Pictures don't belong in the copy. Set down the lines from the one containing "How many objects are in the bottom group?" through the last line, exactly as they are.

Questions on rendered shapes
━━━
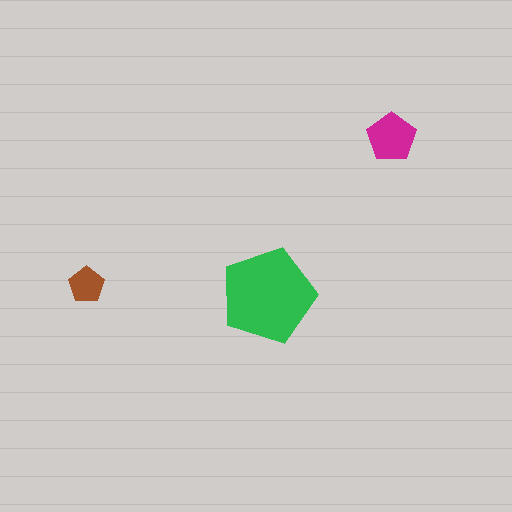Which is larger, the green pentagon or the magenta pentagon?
The green one.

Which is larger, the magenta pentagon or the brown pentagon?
The magenta one.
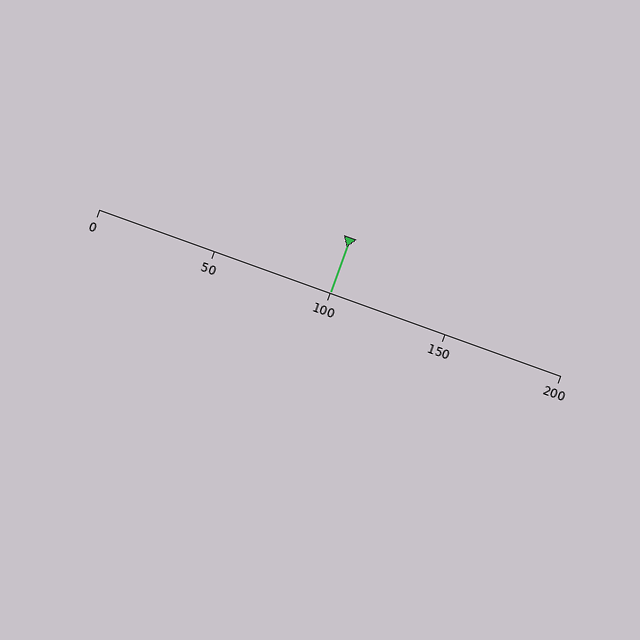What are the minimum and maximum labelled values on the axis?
The axis runs from 0 to 200.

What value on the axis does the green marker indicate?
The marker indicates approximately 100.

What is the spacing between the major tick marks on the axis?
The major ticks are spaced 50 apart.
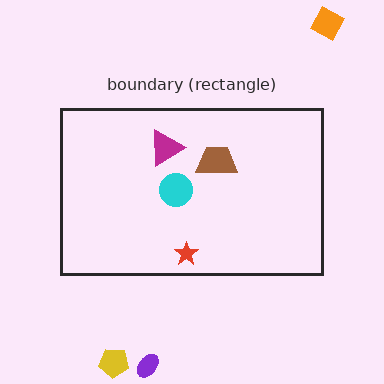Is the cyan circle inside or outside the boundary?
Inside.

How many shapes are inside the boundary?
4 inside, 3 outside.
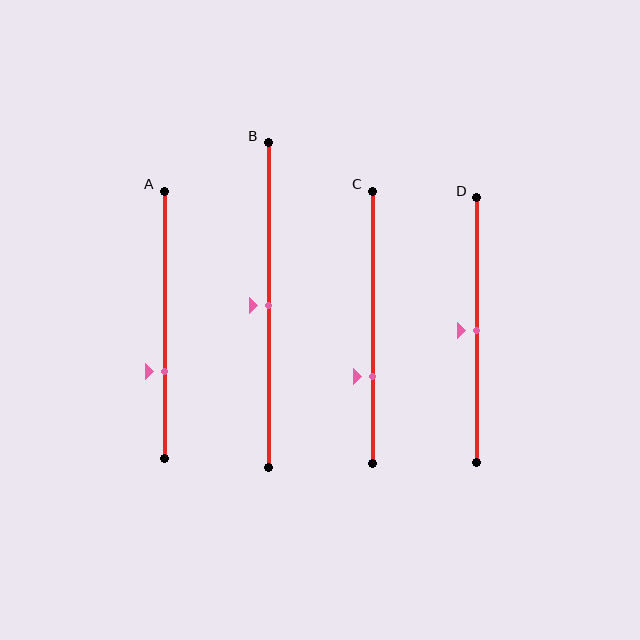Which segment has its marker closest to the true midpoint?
Segment B has its marker closest to the true midpoint.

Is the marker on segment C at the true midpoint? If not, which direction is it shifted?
No, the marker on segment C is shifted downward by about 18% of the segment length.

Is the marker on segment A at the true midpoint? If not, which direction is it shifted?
No, the marker on segment A is shifted downward by about 17% of the segment length.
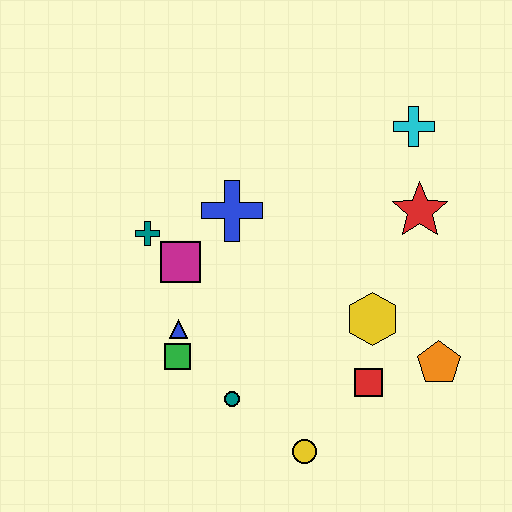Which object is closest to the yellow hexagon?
The red square is closest to the yellow hexagon.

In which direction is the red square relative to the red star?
The red square is below the red star.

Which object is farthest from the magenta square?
The orange pentagon is farthest from the magenta square.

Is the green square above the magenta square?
No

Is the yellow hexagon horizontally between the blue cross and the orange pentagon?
Yes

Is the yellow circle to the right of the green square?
Yes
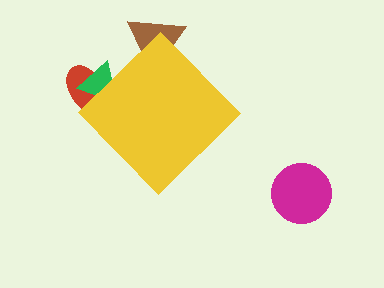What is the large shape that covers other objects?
A yellow diamond.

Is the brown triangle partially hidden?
Yes, the brown triangle is partially hidden behind the yellow diamond.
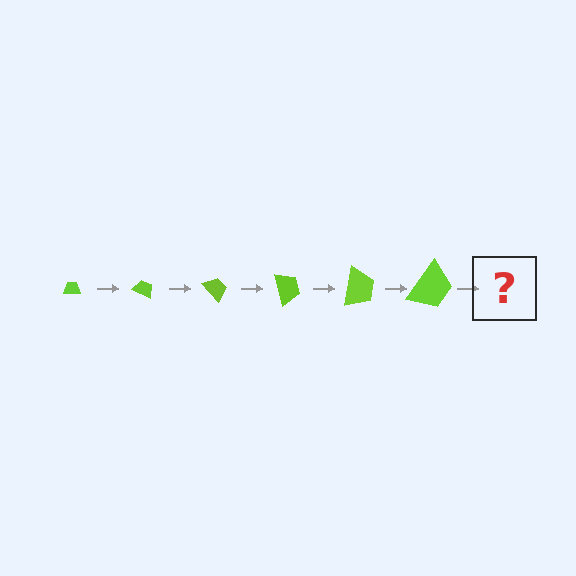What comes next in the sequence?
The next element should be a trapezoid, larger than the previous one and rotated 150 degrees clockwise from the start.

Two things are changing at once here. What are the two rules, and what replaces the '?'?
The two rules are that the trapezoid grows larger each step and it rotates 25 degrees clockwise each step. The '?' should be a trapezoid, larger than the previous one and rotated 150 degrees clockwise from the start.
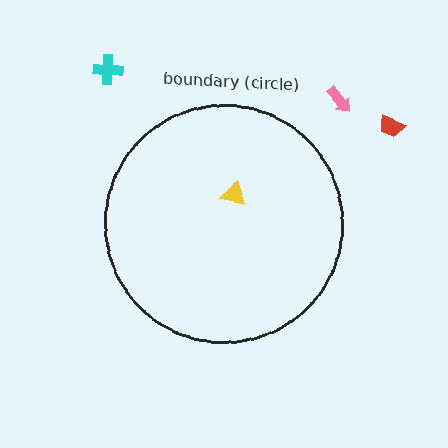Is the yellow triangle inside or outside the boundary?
Inside.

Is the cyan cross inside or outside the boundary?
Outside.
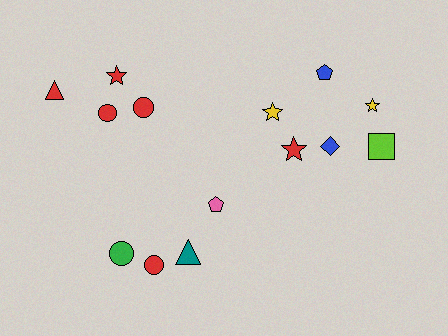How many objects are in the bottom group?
There are 4 objects.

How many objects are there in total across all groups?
There are 14 objects.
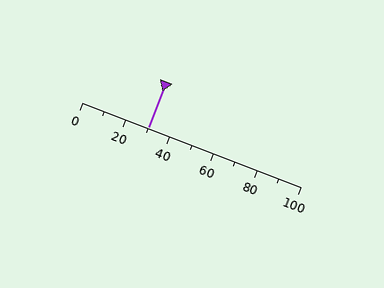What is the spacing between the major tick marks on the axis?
The major ticks are spaced 20 apart.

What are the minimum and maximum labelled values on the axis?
The axis runs from 0 to 100.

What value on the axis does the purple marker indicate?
The marker indicates approximately 30.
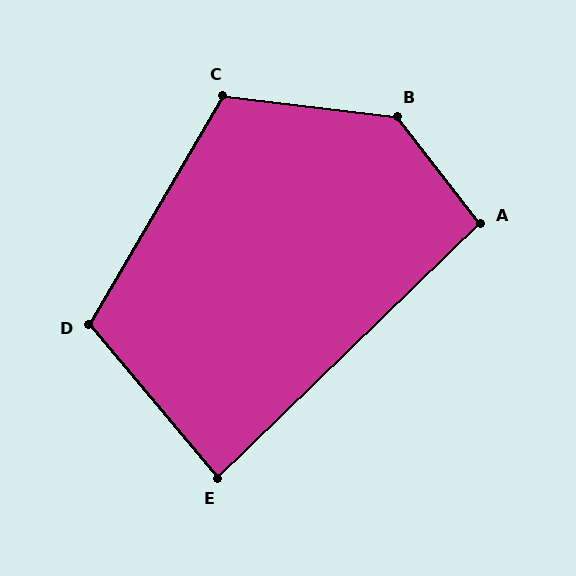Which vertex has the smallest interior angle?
E, at approximately 86 degrees.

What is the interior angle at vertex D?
Approximately 109 degrees (obtuse).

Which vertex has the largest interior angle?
B, at approximately 135 degrees.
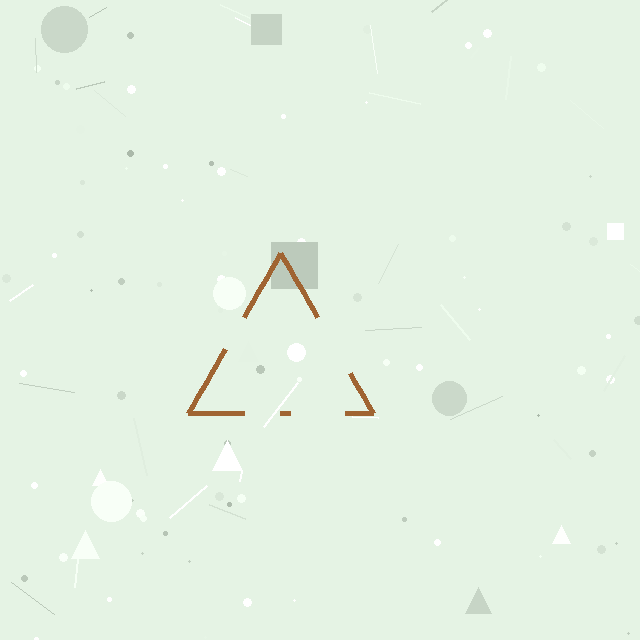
━━━
▶ _Full response_:
How many objects are in the bottom group?
There are 4 objects.

How many objects are there in total across all groups?
There are 14 objects.
What is the spacing between the major tick marks on the axis?
The major ticks are spaced 20 apart.

What are the minimum and maximum labelled values on the axis?
The axis runs from 0 to 100.

What value on the axis does the purple marker indicate?
The marker indicates approximately 30.
Which vertex has the smallest interior angle?
E, at approximately 86 degrees.

What is the interior angle at vertex D?
Approximately 109 degrees (obtuse).

Which vertex has the largest interior angle?
B, at approximately 135 degrees.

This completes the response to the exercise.